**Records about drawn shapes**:
..........

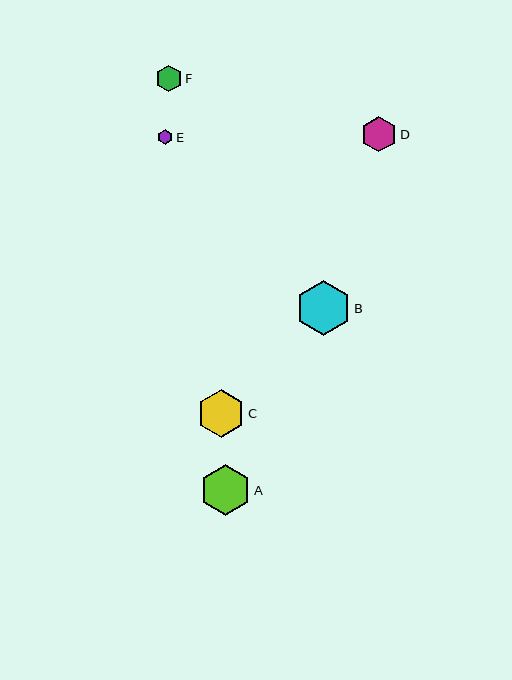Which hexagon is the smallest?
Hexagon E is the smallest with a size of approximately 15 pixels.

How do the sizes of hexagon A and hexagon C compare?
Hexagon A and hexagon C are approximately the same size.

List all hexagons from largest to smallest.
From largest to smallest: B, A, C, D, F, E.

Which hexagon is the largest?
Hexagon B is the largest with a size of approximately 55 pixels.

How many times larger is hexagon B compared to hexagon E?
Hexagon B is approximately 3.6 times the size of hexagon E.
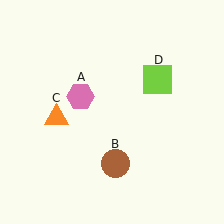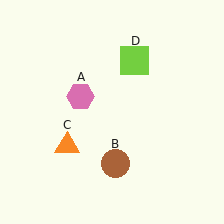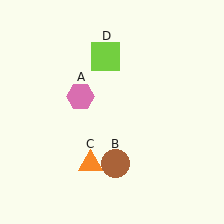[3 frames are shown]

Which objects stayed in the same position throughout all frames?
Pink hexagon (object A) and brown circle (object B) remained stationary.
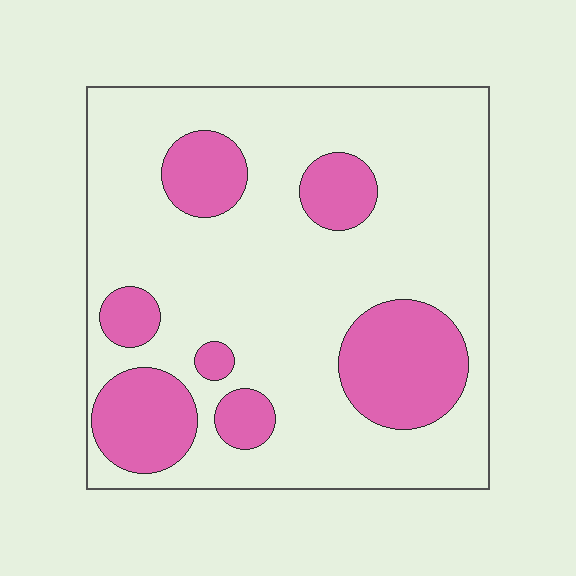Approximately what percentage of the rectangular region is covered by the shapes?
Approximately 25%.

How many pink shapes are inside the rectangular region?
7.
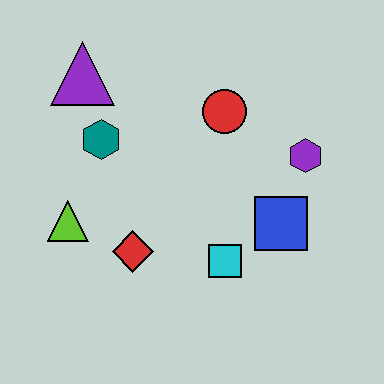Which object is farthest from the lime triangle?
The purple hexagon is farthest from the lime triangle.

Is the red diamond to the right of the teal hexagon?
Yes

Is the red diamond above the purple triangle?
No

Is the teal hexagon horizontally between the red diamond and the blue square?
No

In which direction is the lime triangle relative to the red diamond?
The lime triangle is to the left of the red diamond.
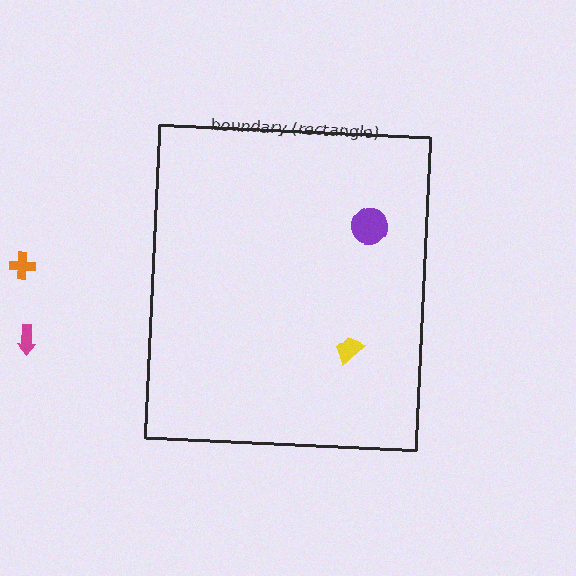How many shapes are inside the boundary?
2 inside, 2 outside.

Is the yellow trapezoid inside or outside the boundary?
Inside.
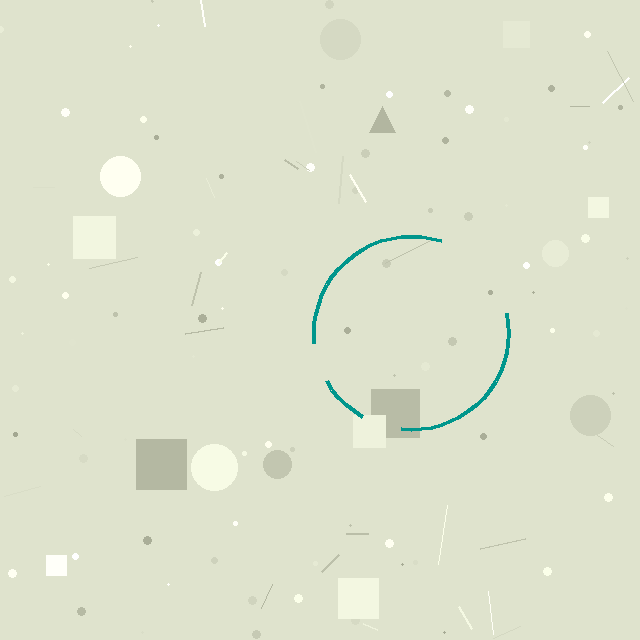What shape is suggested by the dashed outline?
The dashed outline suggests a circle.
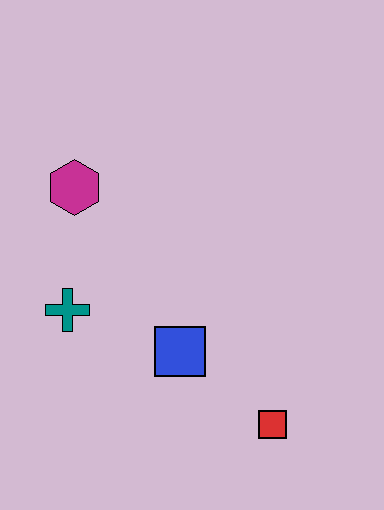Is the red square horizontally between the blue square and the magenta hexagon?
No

..........

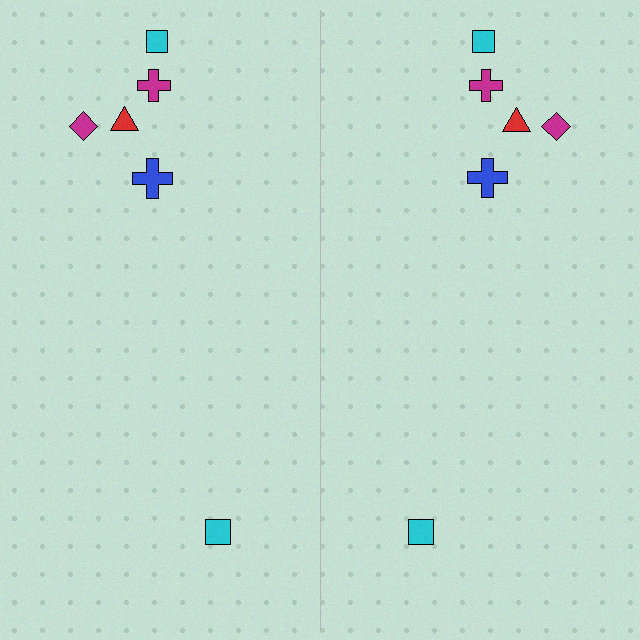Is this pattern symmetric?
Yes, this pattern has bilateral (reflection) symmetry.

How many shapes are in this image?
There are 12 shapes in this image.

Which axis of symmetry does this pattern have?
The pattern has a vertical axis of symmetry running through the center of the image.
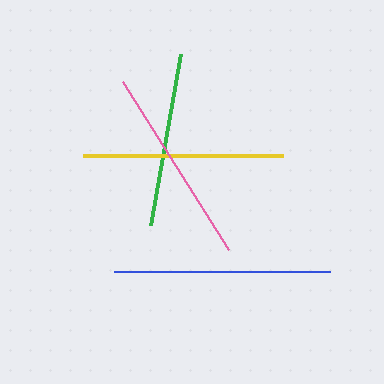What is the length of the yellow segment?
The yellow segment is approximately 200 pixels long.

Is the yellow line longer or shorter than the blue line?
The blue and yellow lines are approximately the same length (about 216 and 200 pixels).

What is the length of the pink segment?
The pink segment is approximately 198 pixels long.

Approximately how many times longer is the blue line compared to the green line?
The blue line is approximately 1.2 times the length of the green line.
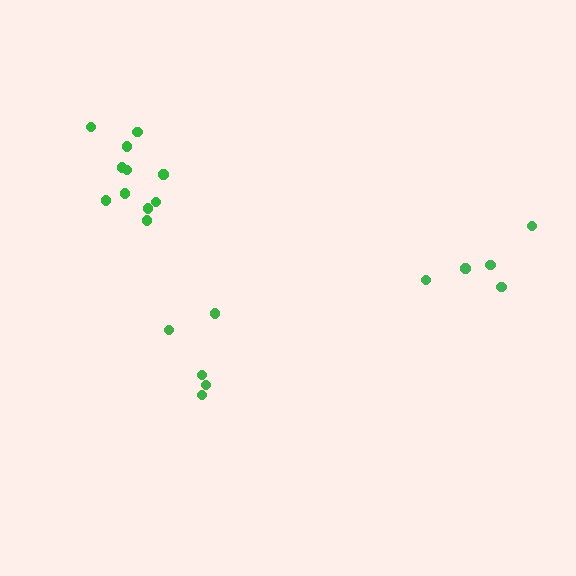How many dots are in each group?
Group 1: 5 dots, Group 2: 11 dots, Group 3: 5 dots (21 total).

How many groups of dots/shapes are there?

..........

**OBJECTIVE**:
Look above for the line with "Approximately how many", then print it and each line after it down to and including the line with "How many groups of dots/shapes are there?". Leave out the pictures and keep the wording exact.

**TASK ANSWER**:
Approximately how many times longer is the blue line compared to the green line?
The blue line is approximately 1.2 times the length of the green line.
How many dots are in each group?
Group 1: 5 dots, Group 2: 11 dots, Group 3: 5 dots (21 total).

How many groups of dots/shapes are there?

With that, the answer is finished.